## OBJECTIVE
Restate the listing that follows word for word, without its pictures.

## MATERIAL PROVIDED

--- Begin ---

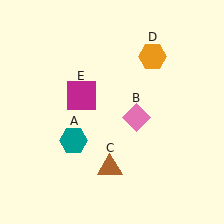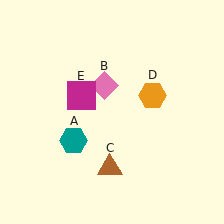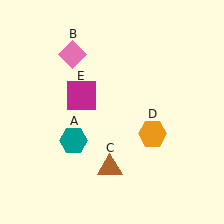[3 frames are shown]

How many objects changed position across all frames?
2 objects changed position: pink diamond (object B), orange hexagon (object D).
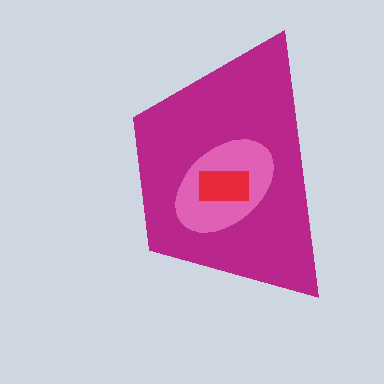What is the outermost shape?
The magenta trapezoid.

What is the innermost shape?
The red rectangle.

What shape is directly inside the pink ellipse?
The red rectangle.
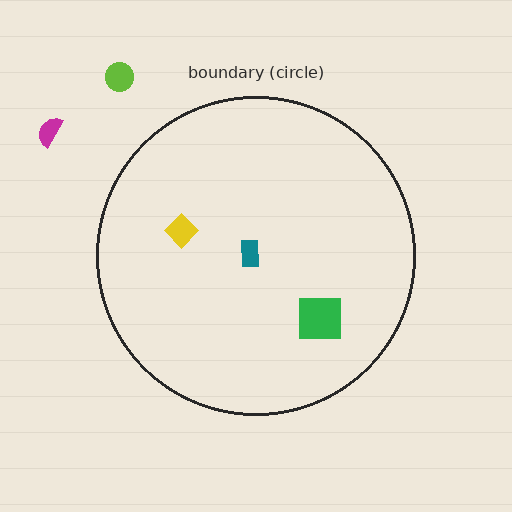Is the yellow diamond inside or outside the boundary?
Inside.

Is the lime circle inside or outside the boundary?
Outside.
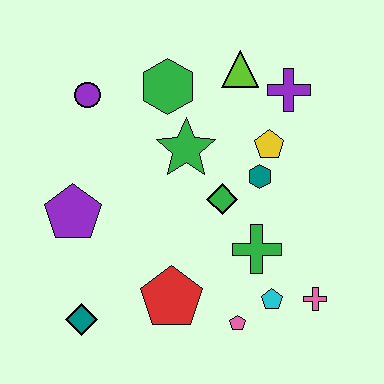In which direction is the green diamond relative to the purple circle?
The green diamond is to the right of the purple circle.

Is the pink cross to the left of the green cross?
No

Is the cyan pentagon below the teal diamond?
No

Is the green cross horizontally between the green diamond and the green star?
No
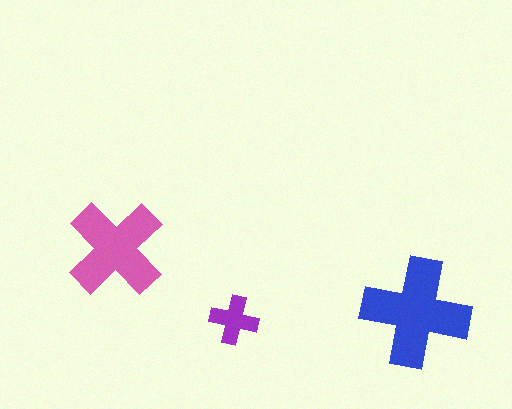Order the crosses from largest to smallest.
the blue one, the pink one, the purple one.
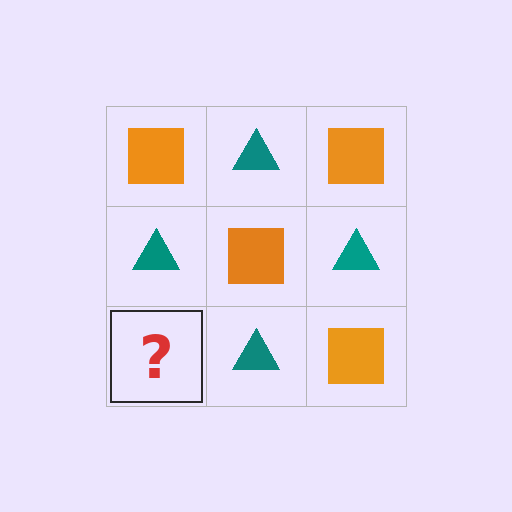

--- End ---

## EXERCISE OUTPUT
[3 frames are shown]

How many objects changed position across all frames?
2 objects changed position: pink diamond (object B), orange hexagon (object D).
What is the outermost shape?
The magenta trapezoid.

What is the innermost shape?
The red rectangle.

What shape is directly inside the pink ellipse?
The red rectangle.
Is the yellow diamond inside or outside the boundary?
Inside.

Is the lime circle inside or outside the boundary?
Outside.
In which direction is the green diamond relative to the purple circle?
The green diamond is to the right of the purple circle.

Is the pink cross to the left of the green cross?
No

Is the cyan pentagon below the teal diamond?
No

Is the green cross horizontally between the green diamond and the green star?
No
Order the crosses from largest to smallest.
the blue one, the pink one, the purple one.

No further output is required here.